EXERCISE PROMPT: Do not include the pictures; repeat the rest of the data exactly.

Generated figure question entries
______
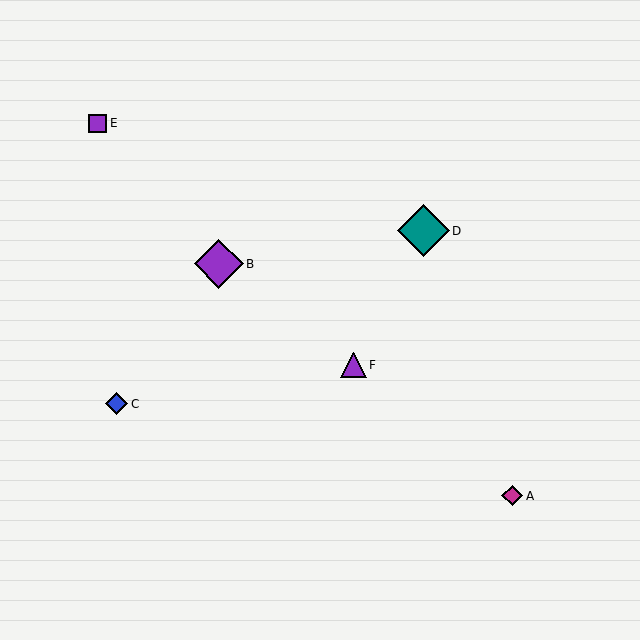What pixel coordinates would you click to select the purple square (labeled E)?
Click at (98, 123) to select the purple square E.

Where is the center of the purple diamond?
The center of the purple diamond is at (219, 264).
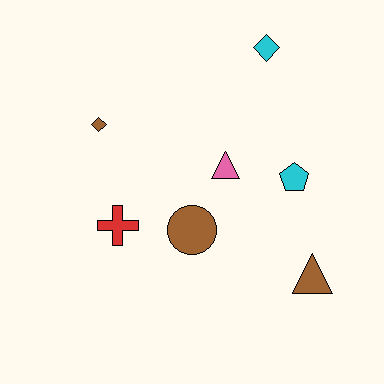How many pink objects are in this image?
There is 1 pink object.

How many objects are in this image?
There are 7 objects.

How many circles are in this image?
There is 1 circle.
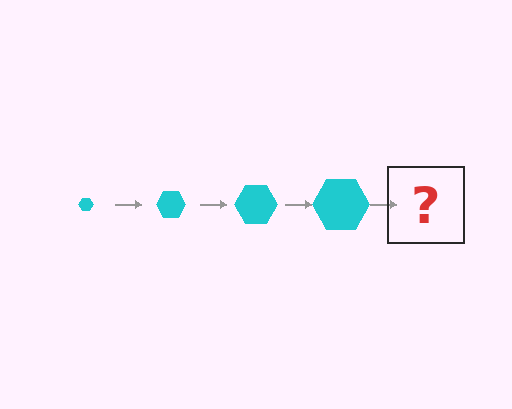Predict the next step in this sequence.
The next step is a cyan hexagon, larger than the previous one.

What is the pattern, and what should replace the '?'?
The pattern is that the hexagon gets progressively larger each step. The '?' should be a cyan hexagon, larger than the previous one.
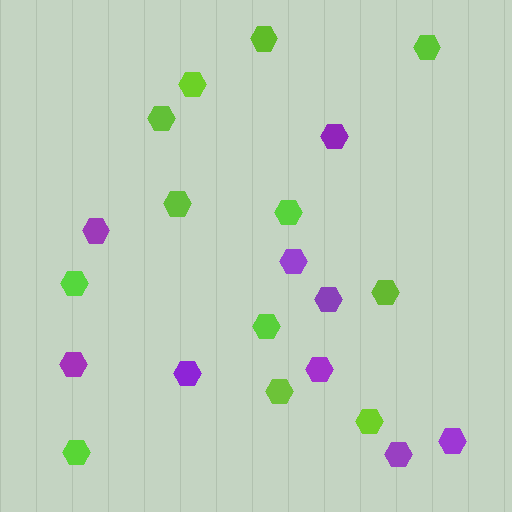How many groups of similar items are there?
There are 2 groups: one group of purple hexagons (9) and one group of lime hexagons (12).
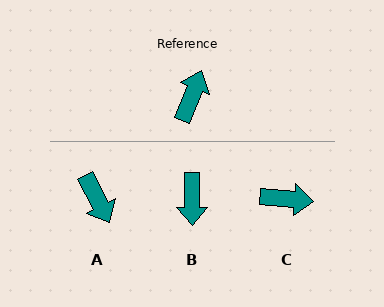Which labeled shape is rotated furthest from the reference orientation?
B, about 158 degrees away.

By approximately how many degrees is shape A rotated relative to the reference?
Approximately 131 degrees clockwise.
______
RESPONSE TO THE TASK:
What pixel coordinates would you click to select the purple square (labeled E)?
Click at (98, 123) to select the purple square E.

Where is the center of the purple diamond?
The center of the purple diamond is at (219, 264).
How many pink objects are in this image?
There is 1 pink object.

How many objects are in this image?
There are 7 objects.

How many circles are in this image?
There is 1 circle.
Predict the next step in this sequence.
The next step is a cyan hexagon, larger than the previous one.

What is the pattern, and what should replace the '?'?
The pattern is that the hexagon gets progressively larger each step. The '?' should be a cyan hexagon, larger than the previous one.
How many groups of similar items are there?
There are 2 groups: one group of purple hexagons (9) and one group of lime hexagons (12).
Which labeled shape is rotated furthest from the reference orientation?
B, about 158 degrees away.

By approximately how many degrees is shape A rotated relative to the reference?
Approximately 131 degrees clockwise.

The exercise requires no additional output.